==== Records for this exercise ====
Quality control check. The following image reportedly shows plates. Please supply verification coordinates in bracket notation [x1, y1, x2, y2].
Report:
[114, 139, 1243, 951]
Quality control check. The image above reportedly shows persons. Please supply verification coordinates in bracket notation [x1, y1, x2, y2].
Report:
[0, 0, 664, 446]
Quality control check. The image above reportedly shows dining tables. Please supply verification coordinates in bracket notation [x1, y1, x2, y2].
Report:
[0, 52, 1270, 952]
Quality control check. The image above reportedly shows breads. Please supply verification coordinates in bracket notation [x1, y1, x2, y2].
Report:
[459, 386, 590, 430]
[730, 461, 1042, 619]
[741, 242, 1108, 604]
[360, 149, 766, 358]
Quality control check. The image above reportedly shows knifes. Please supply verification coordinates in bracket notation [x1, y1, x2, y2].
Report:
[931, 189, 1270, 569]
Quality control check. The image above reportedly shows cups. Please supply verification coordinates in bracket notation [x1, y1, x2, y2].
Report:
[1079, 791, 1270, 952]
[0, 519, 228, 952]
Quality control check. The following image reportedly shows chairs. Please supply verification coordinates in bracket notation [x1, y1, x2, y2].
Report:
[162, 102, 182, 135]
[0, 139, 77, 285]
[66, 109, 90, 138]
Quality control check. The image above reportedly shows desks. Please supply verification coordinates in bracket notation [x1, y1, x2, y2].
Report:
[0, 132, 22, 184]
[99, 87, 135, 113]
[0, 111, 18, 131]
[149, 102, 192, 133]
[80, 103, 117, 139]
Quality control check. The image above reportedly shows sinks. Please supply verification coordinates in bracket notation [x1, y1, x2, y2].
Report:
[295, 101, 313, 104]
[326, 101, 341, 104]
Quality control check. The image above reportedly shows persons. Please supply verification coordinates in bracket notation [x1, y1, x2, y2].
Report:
====
*Problem description*:
Rewrite the data above with every instance of "verification coordinates" replaced by "bounding box coordinates", keeping everything else identical.

*Written answer*:
Quality control check. The following image reportedly shows plates. Please supply bounding box coordinates in bracket notation [x1, y1, x2, y2].
Report:
[114, 139, 1243, 951]
Quality control check. The image above reportedly shows persons. Please supply bounding box coordinates in bracket notation [x1, y1, x2, y2].
Report:
[0, 0, 664, 446]
Quality control check. The image above reportedly shows dining tables. Please supply bounding box coordinates in bracket notation [x1, y1, x2, y2].
Report:
[0, 52, 1270, 952]
Quality control check. The image above reportedly shows breads. Please supply bounding box coordinates in bracket notation [x1, y1, x2, y2].
Report:
[459, 386, 590, 430]
[730, 461, 1042, 619]
[741, 242, 1108, 604]
[360, 149, 766, 358]
Quality control check. The image above reportedly shows knifes. Please supply bounding box coordinates in bracket notation [x1, y1, x2, y2].
Report:
[931, 189, 1270, 569]
Quality control check. The image above reportedly shows cups. Please supply bounding box coordinates in bracket notation [x1, y1, x2, y2].
Report:
[1079, 791, 1270, 952]
[0, 519, 228, 952]
Quality control check. The following image reportedly shows chairs. Please supply bounding box coordinates in bracket notation [x1, y1, x2, y2].
Report:
[162, 102, 182, 135]
[0, 139, 77, 285]
[66, 109, 90, 138]
Quality control check. The image above reportedly shows desks. Please supply bounding box coordinates in bracket notation [x1, y1, x2, y2].
Report:
[0, 132, 22, 184]
[99, 87, 135, 113]
[0, 111, 18, 131]
[149, 102, 192, 133]
[80, 103, 117, 139]
Quality control check. The image above reportedly shows sinks. Please supply bounding box coordinates in bracket notation [x1, y1, x2, y2].
Report:
[295, 101, 313, 104]
[326, 101, 341, 104]
Quality control check. The image above reportedly shows persons. Please supply bounding box coordinates in bracket notation [x1, y1, x2, y2].
Report:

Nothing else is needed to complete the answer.